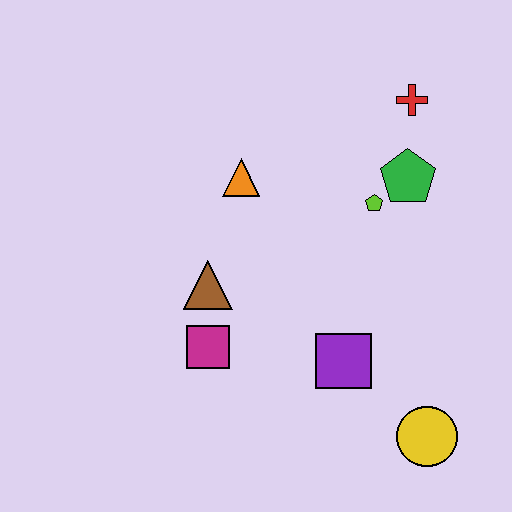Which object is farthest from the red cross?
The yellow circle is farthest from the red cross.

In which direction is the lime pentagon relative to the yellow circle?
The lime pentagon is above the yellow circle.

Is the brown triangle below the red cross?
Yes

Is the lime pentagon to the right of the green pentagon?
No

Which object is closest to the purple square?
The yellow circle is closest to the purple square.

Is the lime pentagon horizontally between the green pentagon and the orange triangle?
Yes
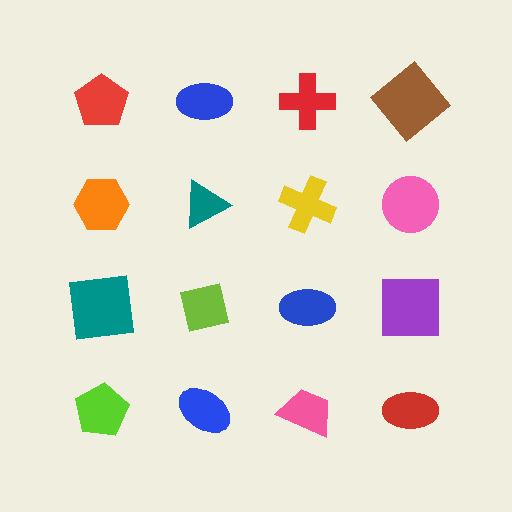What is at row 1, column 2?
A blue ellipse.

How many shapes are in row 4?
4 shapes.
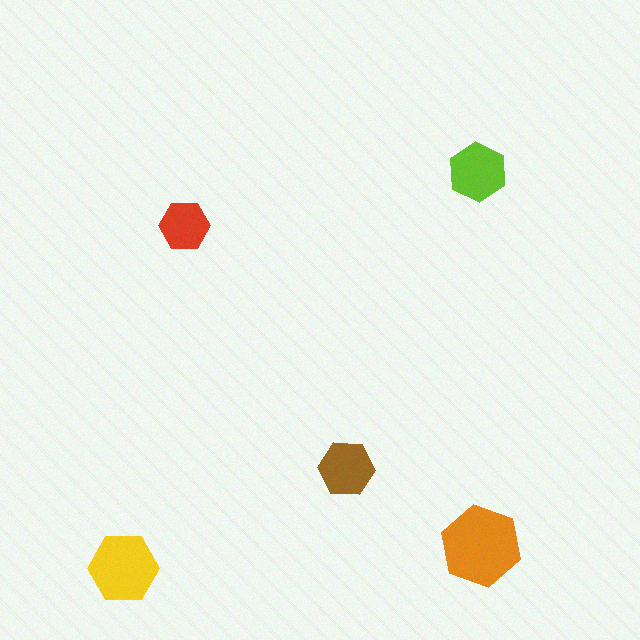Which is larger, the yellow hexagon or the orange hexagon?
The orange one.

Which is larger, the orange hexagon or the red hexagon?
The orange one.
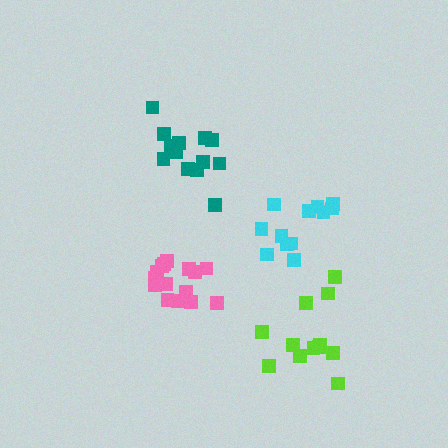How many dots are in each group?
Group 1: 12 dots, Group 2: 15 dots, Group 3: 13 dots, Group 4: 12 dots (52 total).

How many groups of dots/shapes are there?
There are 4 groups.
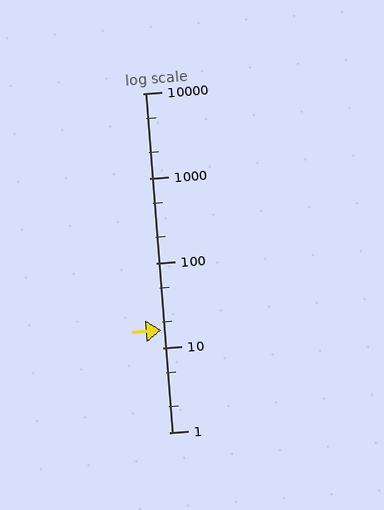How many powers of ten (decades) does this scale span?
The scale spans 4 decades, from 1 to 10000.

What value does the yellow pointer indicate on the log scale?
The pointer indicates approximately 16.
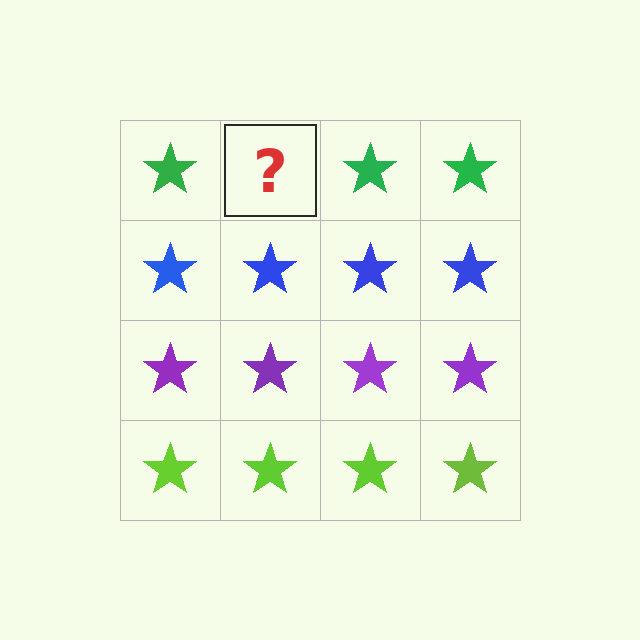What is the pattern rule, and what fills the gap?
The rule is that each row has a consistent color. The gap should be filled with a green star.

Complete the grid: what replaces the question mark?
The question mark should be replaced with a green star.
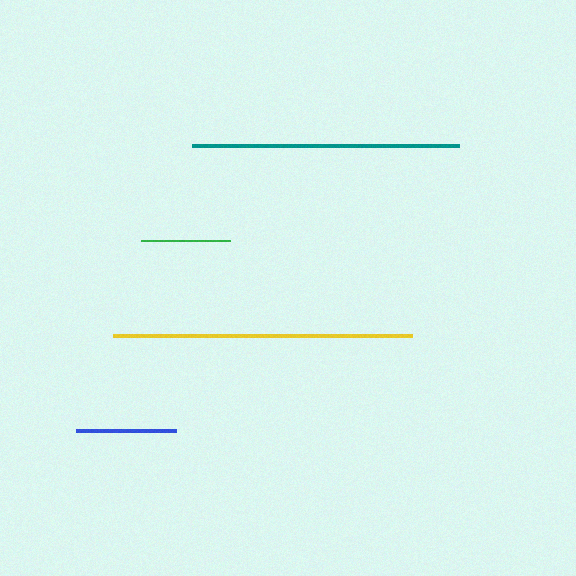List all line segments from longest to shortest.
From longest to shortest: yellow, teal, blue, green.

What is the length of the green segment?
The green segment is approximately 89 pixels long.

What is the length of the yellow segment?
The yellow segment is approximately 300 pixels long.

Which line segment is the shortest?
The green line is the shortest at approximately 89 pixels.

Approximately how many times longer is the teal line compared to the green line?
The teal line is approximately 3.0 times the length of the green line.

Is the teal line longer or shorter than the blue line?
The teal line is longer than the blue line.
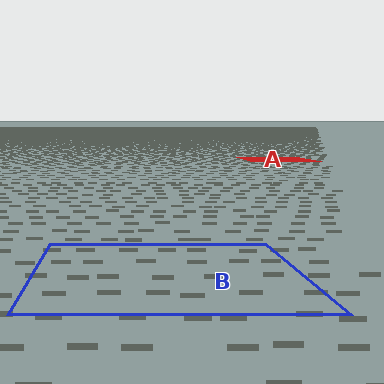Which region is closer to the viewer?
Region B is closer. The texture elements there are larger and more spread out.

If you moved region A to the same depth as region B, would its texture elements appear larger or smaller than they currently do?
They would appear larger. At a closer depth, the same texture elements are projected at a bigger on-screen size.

Work instructions: Output all the records, word for word, with no pictures in the copy.

Written solution:
Which object is farthest from the red cross?
The yellow circle is farthest from the red cross.

In which direction is the lime pentagon relative to the yellow circle?
The lime pentagon is above the yellow circle.

Is the brown triangle below the red cross?
Yes

Is the lime pentagon to the right of the green pentagon?
No

Which object is closest to the purple square?
The yellow circle is closest to the purple square.

Is the lime pentagon horizontally between the green pentagon and the orange triangle?
Yes
What is at row 1, column 2?
A blue ellipse.

How many shapes are in row 4?
4 shapes.
Which is larger, the yellow hexagon or the orange hexagon?
The orange one.

Which is larger, the orange hexagon or the red hexagon?
The orange one.
How many dots are in each group?
Group 1: 12 dots, Group 2: 15 dots, Group 3: 13 dots, Group 4: 12 dots (52 total).

How many groups of dots/shapes are there?
There are 4 groups.
How many powers of ten (decades) does this scale span?
The scale spans 4 decades, from 1 to 10000.

What value does the yellow pointer indicate on the log scale?
The pointer indicates approximately 16.
What is the pattern rule, and what fills the gap?
The rule is that each row has a consistent color. The gap should be filled with a green star.

Complete the grid: what replaces the question mark?
The question mark should be replaced with a green star.
List all line segments from longest to shortest.
From longest to shortest: yellow, teal, blue, green.

What is the length of the green segment?
The green segment is approximately 89 pixels long.

What is the length of the yellow segment?
The yellow segment is approximately 300 pixels long.

Which line segment is the shortest?
The green line is the shortest at approximately 89 pixels.

Approximately how many times longer is the teal line compared to the green line?
The teal line is approximately 3.0 times the length of the green line.

Is the teal line longer or shorter than the blue line?
The teal line is longer than the blue line.
Which region is closer to the viewer?
Region B is closer. The texture elements there are larger and more spread out.

If you moved region A to the same depth as region B, would its texture elements appear larger or smaller than they currently do?
They would appear larger. At a closer depth, the same texture elements are projected at a bigger on-screen size.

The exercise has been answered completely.